**Stored data entries**
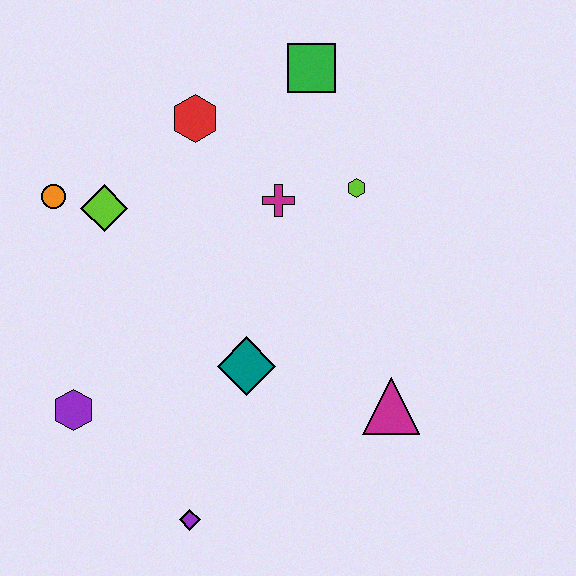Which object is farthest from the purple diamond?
The green square is farthest from the purple diamond.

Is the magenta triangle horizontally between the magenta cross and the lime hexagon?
No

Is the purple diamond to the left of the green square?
Yes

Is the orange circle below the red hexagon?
Yes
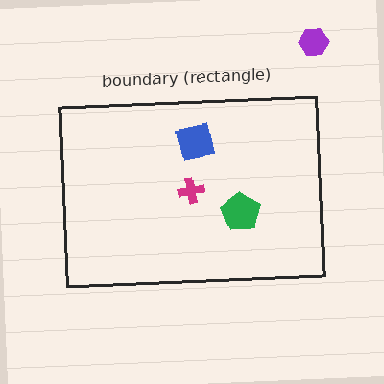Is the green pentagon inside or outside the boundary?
Inside.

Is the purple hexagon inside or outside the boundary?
Outside.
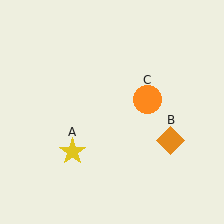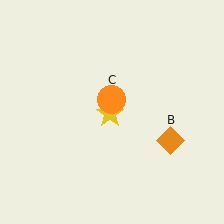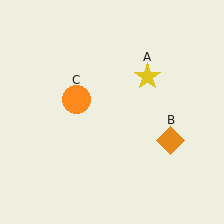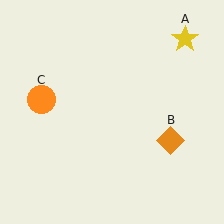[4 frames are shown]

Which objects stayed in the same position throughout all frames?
Orange diamond (object B) remained stationary.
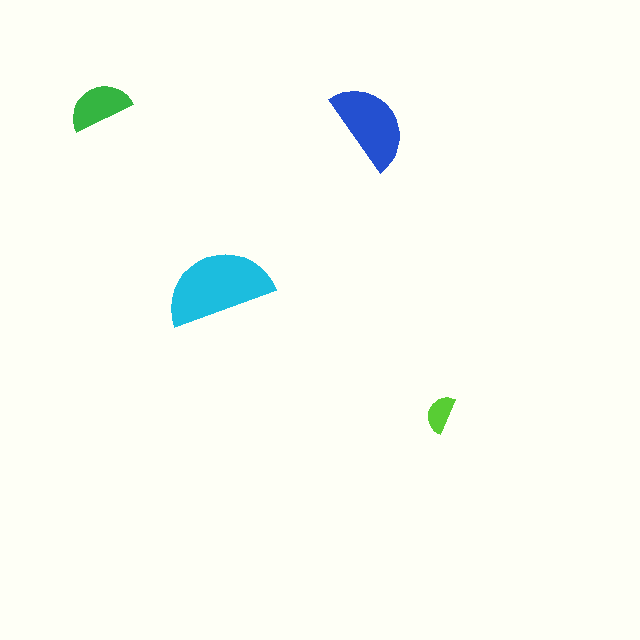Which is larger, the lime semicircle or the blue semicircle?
The blue one.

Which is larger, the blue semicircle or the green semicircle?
The blue one.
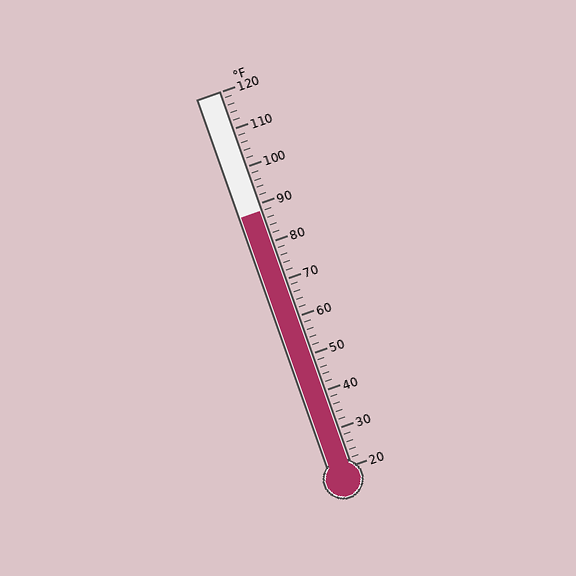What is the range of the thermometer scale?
The thermometer scale ranges from 20°F to 120°F.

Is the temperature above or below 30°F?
The temperature is above 30°F.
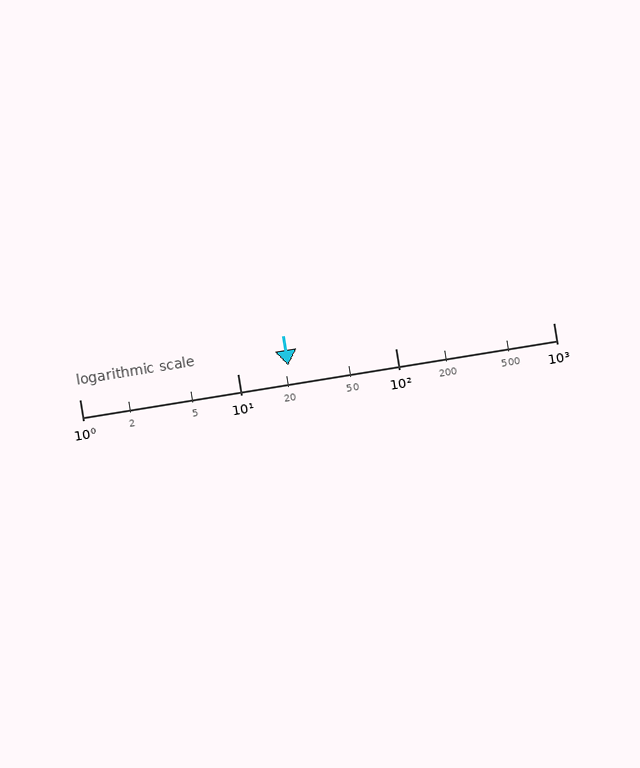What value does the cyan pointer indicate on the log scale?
The pointer indicates approximately 21.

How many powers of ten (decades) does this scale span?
The scale spans 3 decades, from 1 to 1000.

**Exercise instructions**
The entries above are to be returned exactly, without their pictures.

**Exercise output**
Which object is farthest from the purple diamond?
The green square is farthest from the purple diamond.

Is the magenta triangle horizontally between the magenta cross and the lime hexagon?
No

Is the purple diamond to the left of the green square?
Yes

Is the orange circle below the red hexagon?
Yes
Is the green pentagon inside or outside the boundary?
Inside.

Is the purple hexagon inside or outside the boundary?
Outside.
[4 frames are shown]

Which objects stayed in the same position throughout all frames?
Orange diamond (object B) remained stationary.
Which is larger, the lime semicircle or the blue semicircle?
The blue one.

Which is larger, the blue semicircle or the green semicircle?
The blue one.
What is the range of the thermometer scale?
The thermometer scale ranges from 20°F to 120°F.

Is the temperature above or below 30°F?
The temperature is above 30°F.
What value does the cyan pointer indicate on the log scale?
The pointer indicates approximately 21.

How many powers of ten (decades) does this scale span?
The scale spans 3 decades, from 1 to 1000.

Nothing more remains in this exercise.